##### Source records

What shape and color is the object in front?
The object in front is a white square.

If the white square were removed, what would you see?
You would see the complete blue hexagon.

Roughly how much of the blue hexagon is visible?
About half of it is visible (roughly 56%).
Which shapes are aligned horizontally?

##########
##### Source records

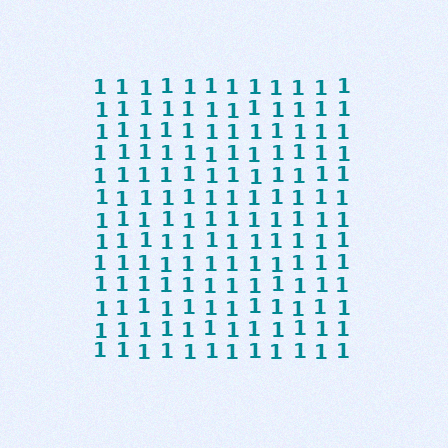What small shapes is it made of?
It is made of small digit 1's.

##########
##### Source records

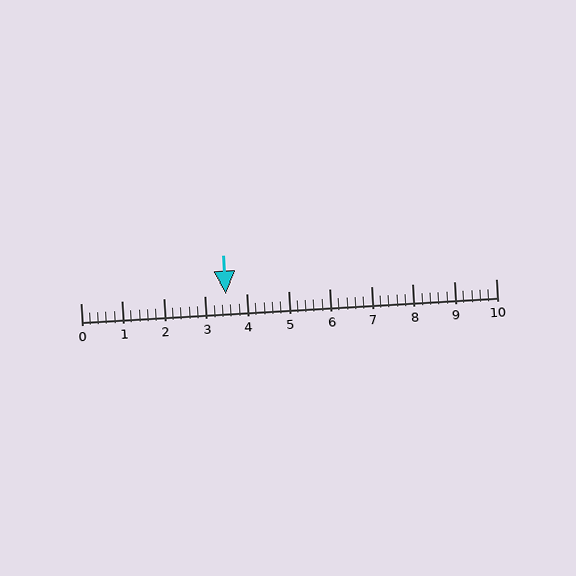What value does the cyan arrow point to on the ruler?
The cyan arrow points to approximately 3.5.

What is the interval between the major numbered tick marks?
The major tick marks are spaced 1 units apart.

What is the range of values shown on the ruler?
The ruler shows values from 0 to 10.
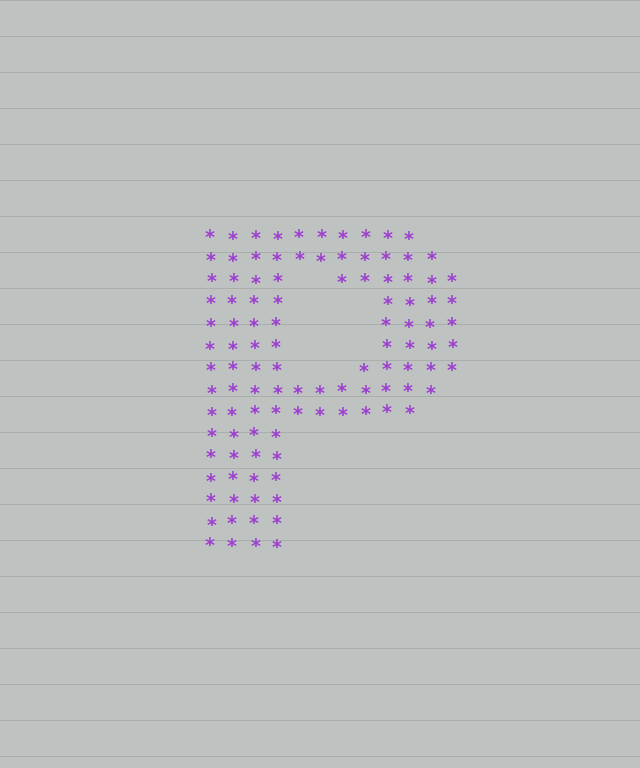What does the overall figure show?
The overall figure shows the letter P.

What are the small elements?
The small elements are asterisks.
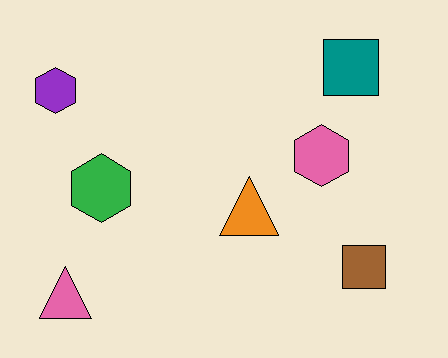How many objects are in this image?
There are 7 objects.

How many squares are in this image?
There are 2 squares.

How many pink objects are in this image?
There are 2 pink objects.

##########

**Task objective**
Your task is to repeat exactly the lines from the one that contains "If the white" through the one that contains "Which shapes are aligned horizontally?", with both end lines included.

**Correct response**
If the white square were removed, what would you see?
You would see the complete blue hexagon.

Roughly how much of the blue hexagon is visible?
About half of it is visible (roughly 56%).
Which shapes are aligned horizontally?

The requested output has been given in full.